— AIM OF THE TASK —
Write out all the entries word for word, but skip any images.

Dataset rows

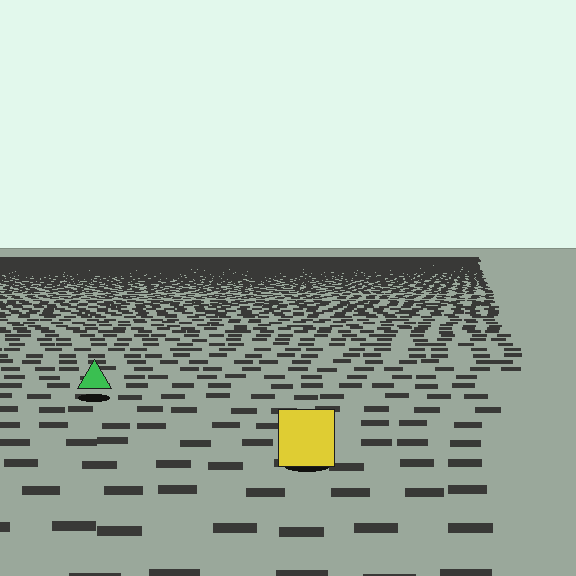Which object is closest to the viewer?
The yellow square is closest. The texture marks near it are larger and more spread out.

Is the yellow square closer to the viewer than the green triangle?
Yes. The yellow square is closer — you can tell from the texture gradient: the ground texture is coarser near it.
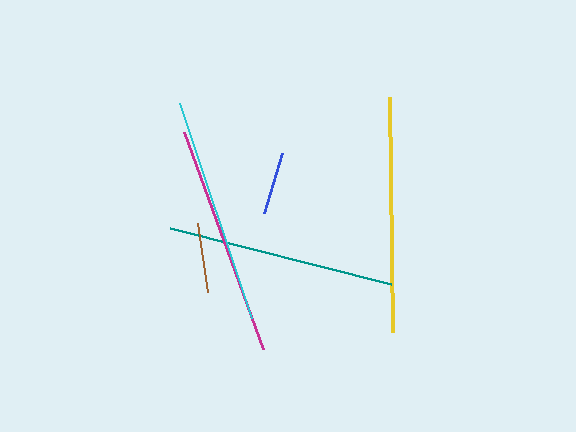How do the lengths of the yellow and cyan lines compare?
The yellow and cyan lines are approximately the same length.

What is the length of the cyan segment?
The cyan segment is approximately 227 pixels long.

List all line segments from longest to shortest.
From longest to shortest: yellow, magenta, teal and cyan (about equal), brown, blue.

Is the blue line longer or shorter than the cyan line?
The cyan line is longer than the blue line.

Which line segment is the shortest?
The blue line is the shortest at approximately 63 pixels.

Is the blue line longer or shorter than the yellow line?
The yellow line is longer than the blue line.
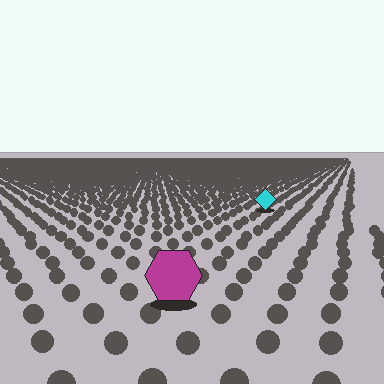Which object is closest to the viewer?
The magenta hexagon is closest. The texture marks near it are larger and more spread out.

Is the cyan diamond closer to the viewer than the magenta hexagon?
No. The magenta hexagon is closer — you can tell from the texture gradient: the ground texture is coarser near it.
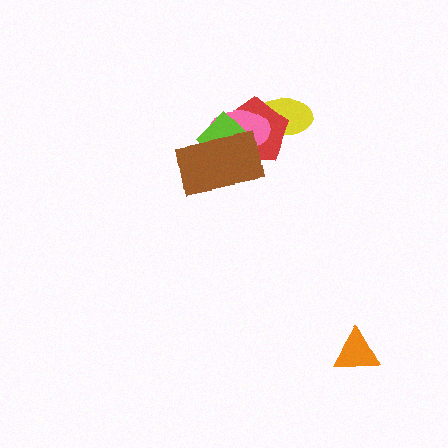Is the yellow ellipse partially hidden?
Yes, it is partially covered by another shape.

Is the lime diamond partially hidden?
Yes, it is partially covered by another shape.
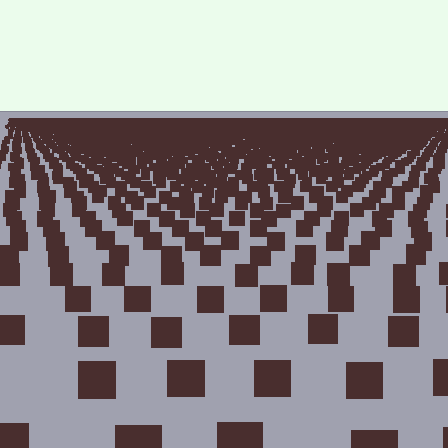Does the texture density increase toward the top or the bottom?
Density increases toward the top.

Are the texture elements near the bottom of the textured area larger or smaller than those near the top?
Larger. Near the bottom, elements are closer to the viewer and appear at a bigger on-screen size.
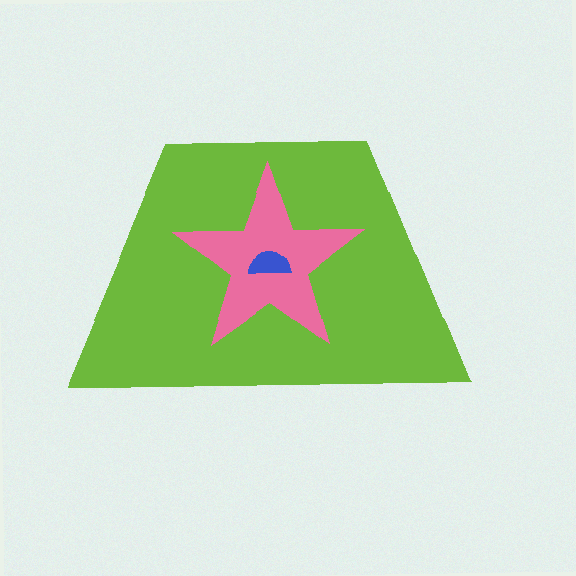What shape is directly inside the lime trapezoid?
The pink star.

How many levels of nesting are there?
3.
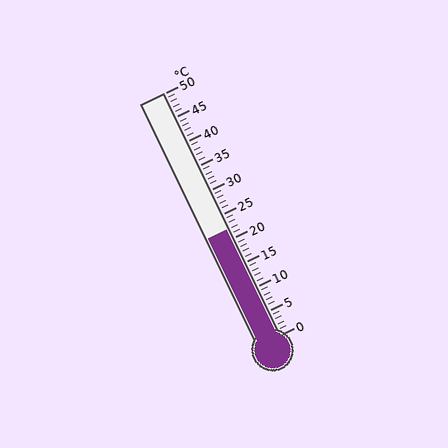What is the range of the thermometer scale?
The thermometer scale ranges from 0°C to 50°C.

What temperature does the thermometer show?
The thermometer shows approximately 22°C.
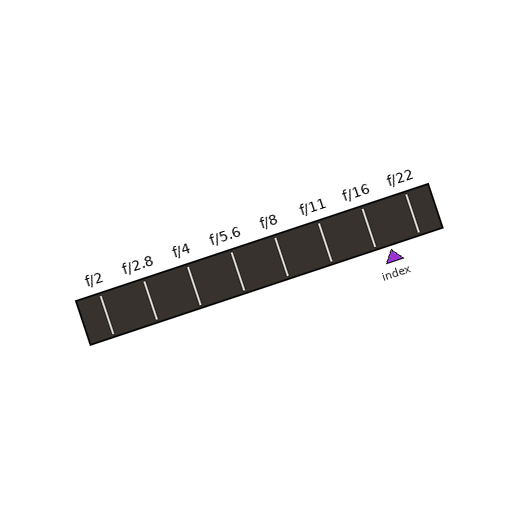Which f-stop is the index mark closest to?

— WRITTEN REPLY —
Which object is closest to the viewer?
The yellow square is closest. The texture marks near it are larger and more spread out.

Is the yellow square closer to the viewer than the green triangle?
Yes. The yellow square is closer — you can tell from the texture gradient: the ground texture is coarser near it.
How do the lengths of the yellow and cyan lines compare?
The yellow and cyan lines are approximately the same length.

What is the length of the cyan segment?
The cyan segment is approximately 227 pixels long.

List all line segments from longest to shortest.
From longest to shortest: yellow, magenta, teal and cyan (about equal), brown, blue.

Is the blue line longer or shorter than the cyan line?
The cyan line is longer than the blue line.

Which line segment is the shortest?
The blue line is the shortest at approximately 63 pixels.

Is the blue line longer or shorter than the yellow line?
The yellow line is longer than the blue line.
Which object is closest to the viewer?
The magenta hexagon is closest. The texture marks near it are larger and more spread out.

Is the cyan diamond closer to the viewer than the magenta hexagon?
No. The magenta hexagon is closer — you can tell from the texture gradient: the ground texture is coarser near it.
Is the yellow ellipse partially hidden?
Yes, it is partially covered by another shape.

Is the lime diamond partially hidden?
Yes, it is partially covered by another shape.
Does the texture density increase toward the top or the bottom?
Density increases toward the top.

Are the texture elements near the bottom of the textured area larger or smaller than those near the top?
Larger. Near the bottom, elements are closer to the viewer and appear at a bigger on-screen size.
What shape is directly inside the lime trapezoid?
The pink star.

How many levels of nesting are there?
3.
What is the range of the thermometer scale?
The thermometer scale ranges from 0°C to 50°C.

What temperature does the thermometer show?
The thermometer shows approximately 22°C.
Which f-stop is the index mark closest to?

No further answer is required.